* begin Data excerpts *
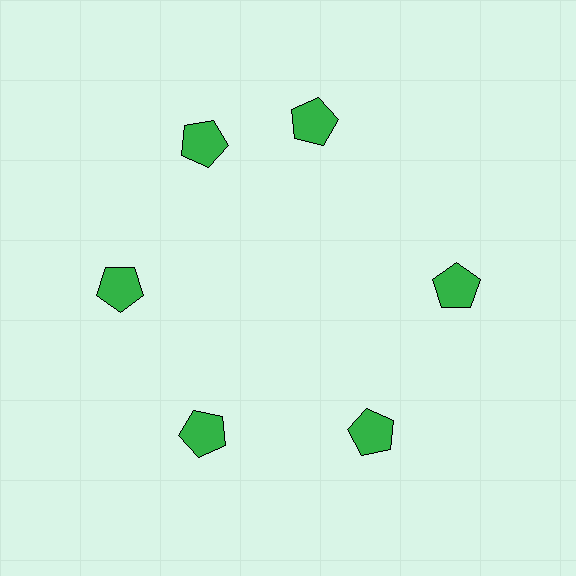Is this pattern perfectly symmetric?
No. The 6 green pentagons are arranged in a ring, but one element near the 1 o'clock position is rotated out of alignment along the ring, breaking the 6-fold rotational symmetry.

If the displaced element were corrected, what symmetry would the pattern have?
It would have 6-fold rotational symmetry — the pattern would map onto itself every 60 degrees.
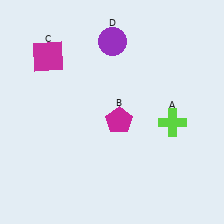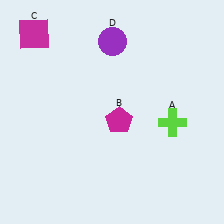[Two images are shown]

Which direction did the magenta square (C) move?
The magenta square (C) moved up and to the left.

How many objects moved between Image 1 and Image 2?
1 object moved between the two images.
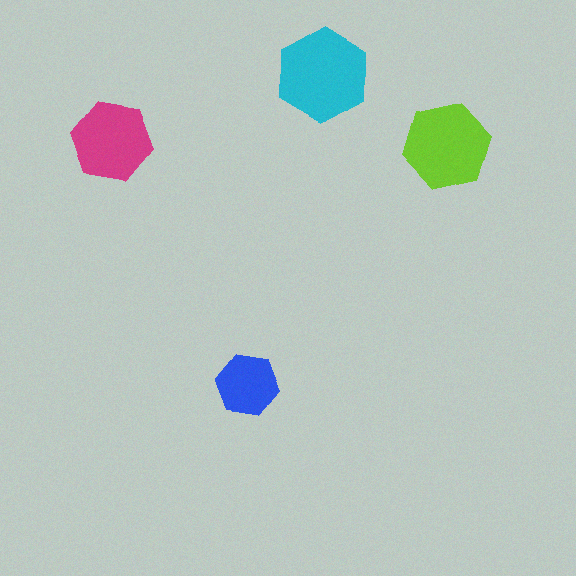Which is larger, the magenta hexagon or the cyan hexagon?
The cyan one.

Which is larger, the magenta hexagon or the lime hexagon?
The lime one.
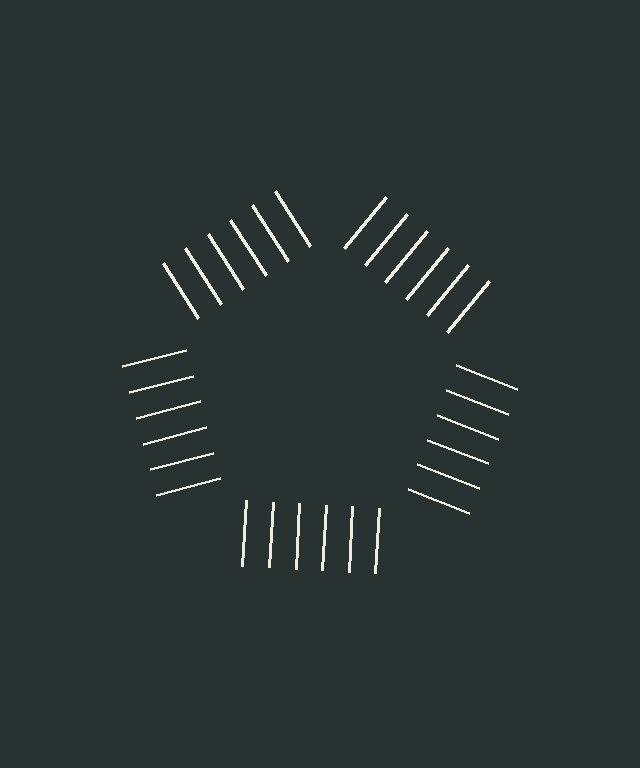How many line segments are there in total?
30 — 6 along each of the 5 edges.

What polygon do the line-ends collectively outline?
An illusory pentagon — the line segments terminate on its edges but no continuous stroke is drawn.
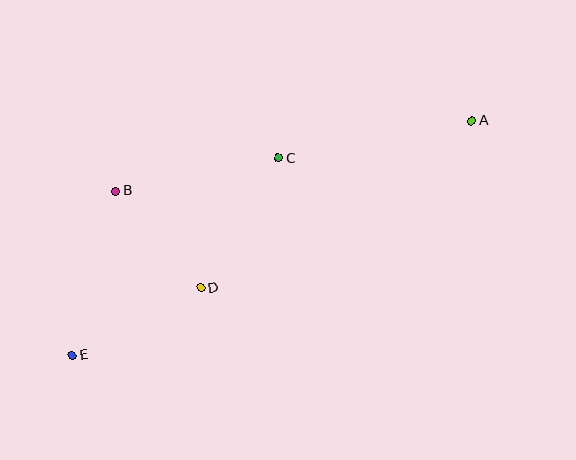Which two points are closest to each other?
Points B and D are closest to each other.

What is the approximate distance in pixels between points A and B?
The distance between A and B is approximately 363 pixels.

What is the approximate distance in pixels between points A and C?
The distance between A and C is approximately 197 pixels.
* end Data excerpts *
*Stated goal:* Where the line containing "Which is larger, the magenta hexagon or the cyan" appears above, start there and set down each line exactly through the last line of the data; leave out every picture.

*Worked solution:*
Which is larger, the magenta hexagon or the cyan hexagon?
The cyan one.

Which is larger, the magenta hexagon or the lime hexagon?
The lime one.
How many line segments are there in total?
30 — 6 along each of the 5 edges.

What polygon do the line-ends collectively outline?
An illusory pentagon — the line segments terminate on its edges but no continuous stroke is drawn.
Which two points are closest to each other?
Points B and D are closest to each other.

What is the approximate distance in pixels between points A and B?
The distance between A and B is approximately 363 pixels.

What is the approximate distance in pixels between points A and C?
The distance between A and C is approximately 197 pixels.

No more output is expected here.